### WHAT THE TASK REQUIRES:
From the entries below, reproduce exactly the line containing "Is the pink", the line containing "What shapes are adjacent to row 3, column D?", and every line in between, with nothing added.

* begin EXERCISE MATERIALS *

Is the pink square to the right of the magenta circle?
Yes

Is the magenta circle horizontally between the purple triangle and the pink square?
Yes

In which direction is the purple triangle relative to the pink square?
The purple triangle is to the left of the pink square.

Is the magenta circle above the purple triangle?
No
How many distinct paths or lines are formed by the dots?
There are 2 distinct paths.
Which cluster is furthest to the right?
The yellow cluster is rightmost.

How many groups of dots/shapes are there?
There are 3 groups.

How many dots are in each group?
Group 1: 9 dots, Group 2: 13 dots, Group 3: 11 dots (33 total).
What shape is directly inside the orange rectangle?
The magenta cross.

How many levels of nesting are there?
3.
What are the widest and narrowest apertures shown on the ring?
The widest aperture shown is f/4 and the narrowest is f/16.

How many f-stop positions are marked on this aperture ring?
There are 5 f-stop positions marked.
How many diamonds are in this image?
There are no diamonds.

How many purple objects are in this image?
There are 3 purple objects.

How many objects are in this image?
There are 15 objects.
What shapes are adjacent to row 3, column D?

* end EXERCISE MATERIALS *
* begin EXERCISE MATERIALS *

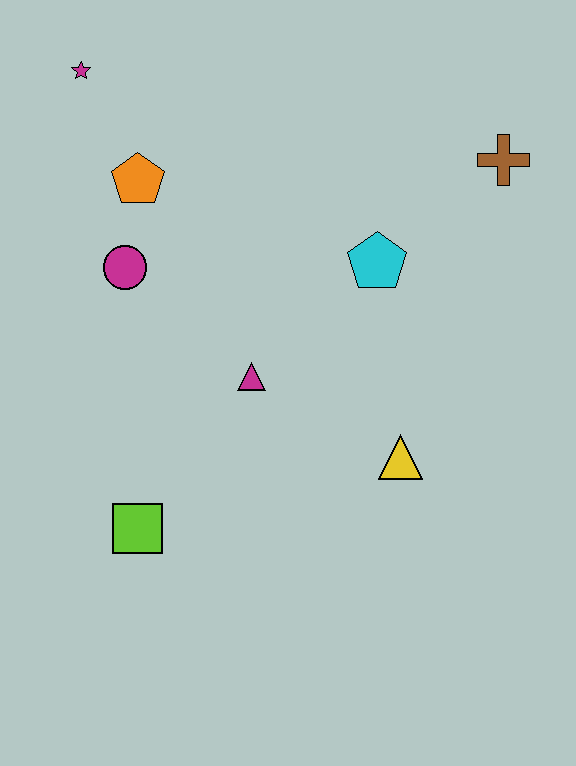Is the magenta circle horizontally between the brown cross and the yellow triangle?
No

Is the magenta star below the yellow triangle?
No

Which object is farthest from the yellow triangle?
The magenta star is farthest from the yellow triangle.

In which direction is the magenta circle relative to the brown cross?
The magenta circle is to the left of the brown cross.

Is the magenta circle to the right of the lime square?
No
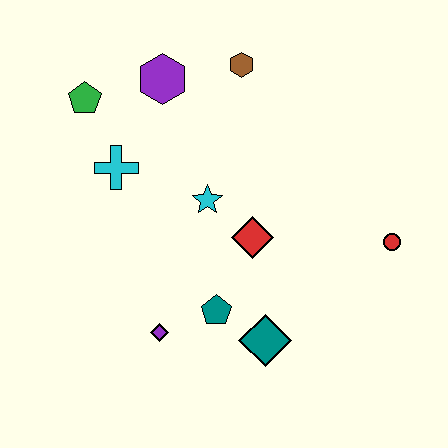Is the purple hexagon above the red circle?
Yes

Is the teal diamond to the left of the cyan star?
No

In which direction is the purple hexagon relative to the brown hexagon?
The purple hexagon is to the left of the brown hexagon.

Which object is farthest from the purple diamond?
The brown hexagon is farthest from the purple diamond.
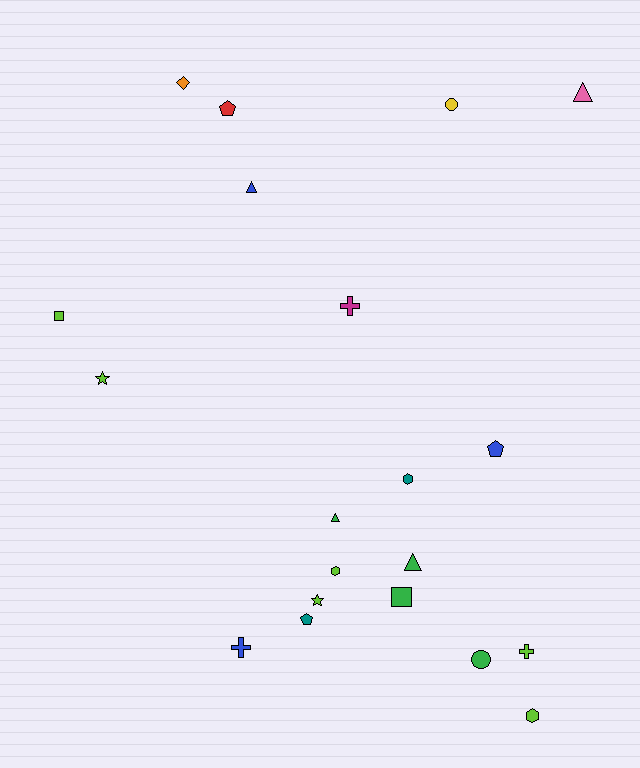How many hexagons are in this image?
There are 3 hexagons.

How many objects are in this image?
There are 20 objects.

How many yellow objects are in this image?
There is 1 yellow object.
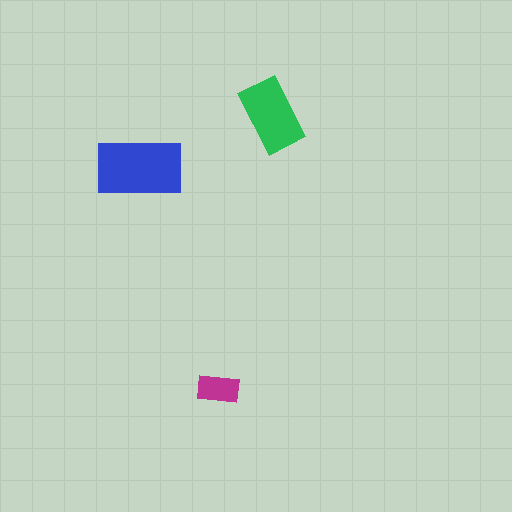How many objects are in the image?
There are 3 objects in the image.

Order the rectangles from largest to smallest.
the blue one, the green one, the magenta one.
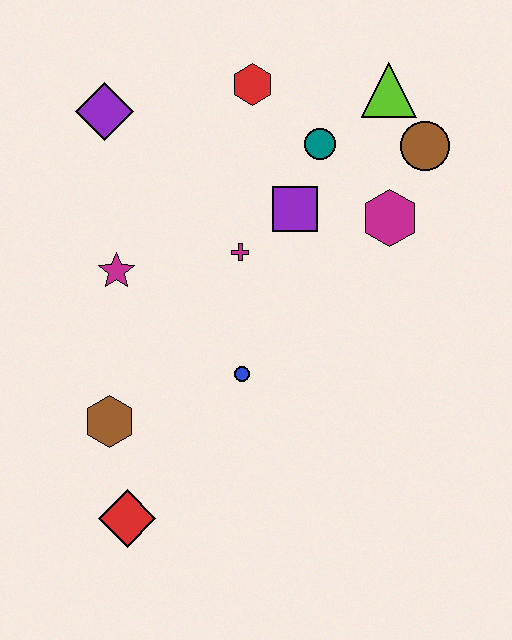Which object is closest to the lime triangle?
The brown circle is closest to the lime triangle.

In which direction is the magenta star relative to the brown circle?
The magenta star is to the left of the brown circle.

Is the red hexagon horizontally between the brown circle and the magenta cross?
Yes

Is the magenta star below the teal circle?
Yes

* end EXERCISE MATERIALS *
* begin EXERCISE MATERIALS *

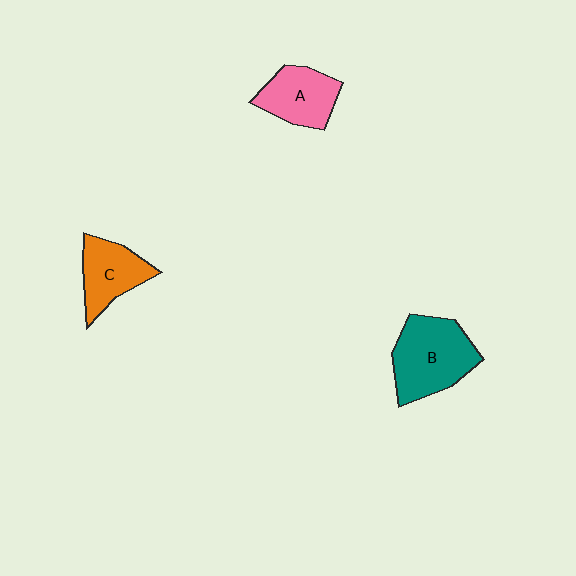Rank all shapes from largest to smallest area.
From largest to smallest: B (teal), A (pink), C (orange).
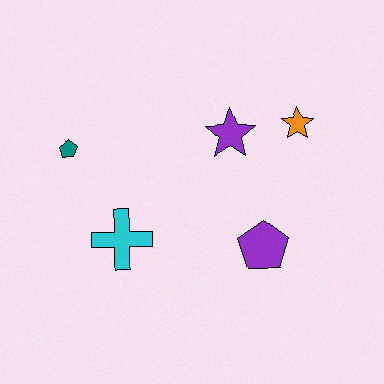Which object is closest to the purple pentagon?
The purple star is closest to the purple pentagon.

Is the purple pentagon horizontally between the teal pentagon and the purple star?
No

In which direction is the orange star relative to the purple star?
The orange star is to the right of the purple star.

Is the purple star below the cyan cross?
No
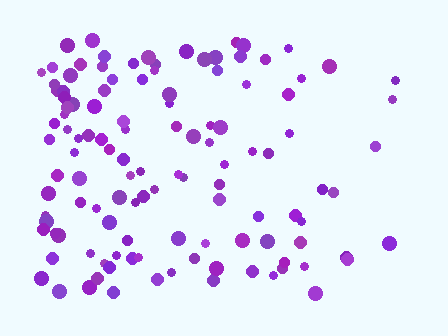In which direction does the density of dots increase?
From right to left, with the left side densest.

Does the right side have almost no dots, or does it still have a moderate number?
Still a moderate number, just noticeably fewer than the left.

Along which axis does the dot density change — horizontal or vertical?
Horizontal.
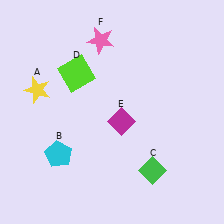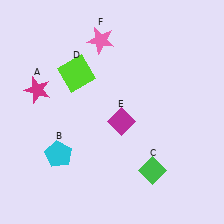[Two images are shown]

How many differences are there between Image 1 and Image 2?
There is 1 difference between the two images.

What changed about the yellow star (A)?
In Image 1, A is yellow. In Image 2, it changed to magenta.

* end EXERCISE MATERIALS *

### ANSWER TO THE TASK:
Is the pink square to the right of the magenta circle?
Yes

Is the magenta circle horizontally between the purple triangle and the pink square?
Yes

In which direction is the purple triangle relative to the pink square?
The purple triangle is to the left of the pink square.

Is the magenta circle above the purple triangle?
No
How many distinct paths or lines are formed by the dots?
There are 2 distinct paths.
Which cluster is furthest to the right?
The yellow cluster is rightmost.

How many groups of dots/shapes are there?
There are 3 groups.

How many dots are in each group?
Group 1: 9 dots, Group 2: 13 dots, Group 3: 11 dots (33 total).
What shape is directly inside the orange rectangle?
The magenta cross.

How many levels of nesting are there?
3.
What are the widest and narrowest apertures shown on the ring?
The widest aperture shown is f/4 and the narrowest is f/16.

How many f-stop positions are marked on this aperture ring?
There are 5 f-stop positions marked.
How many diamonds are in this image?
There are no diamonds.

How many purple objects are in this image?
There are 3 purple objects.

How many objects are in this image?
There are 15 objects.
What shapes are adjacent to row 3, column D?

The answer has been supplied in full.